» **TASK DETAILS**: In the listing that follows, locate the line containing "What are the pixel coordinates of point A?" and the line containing "What are the pixel coordinates of point B?". Retype exactly those two lines and every line between them, and nothing more.

Basic figure question records:
---+---

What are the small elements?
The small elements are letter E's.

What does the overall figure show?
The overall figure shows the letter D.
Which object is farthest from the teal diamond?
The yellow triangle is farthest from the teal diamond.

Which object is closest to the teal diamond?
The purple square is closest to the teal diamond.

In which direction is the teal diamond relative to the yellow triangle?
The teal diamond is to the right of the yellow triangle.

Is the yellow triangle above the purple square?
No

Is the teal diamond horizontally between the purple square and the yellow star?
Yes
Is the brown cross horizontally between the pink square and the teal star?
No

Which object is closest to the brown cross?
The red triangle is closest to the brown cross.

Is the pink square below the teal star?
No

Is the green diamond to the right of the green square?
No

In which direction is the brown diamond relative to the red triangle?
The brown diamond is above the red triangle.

---+---

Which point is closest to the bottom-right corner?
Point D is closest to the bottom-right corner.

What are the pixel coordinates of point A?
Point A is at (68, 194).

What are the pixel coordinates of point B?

---+---

» **TASK SOLUTION**:
What are the pixel coordinates of point A?
Point A is at (68, 194).

What are the pixel coordinates of point B?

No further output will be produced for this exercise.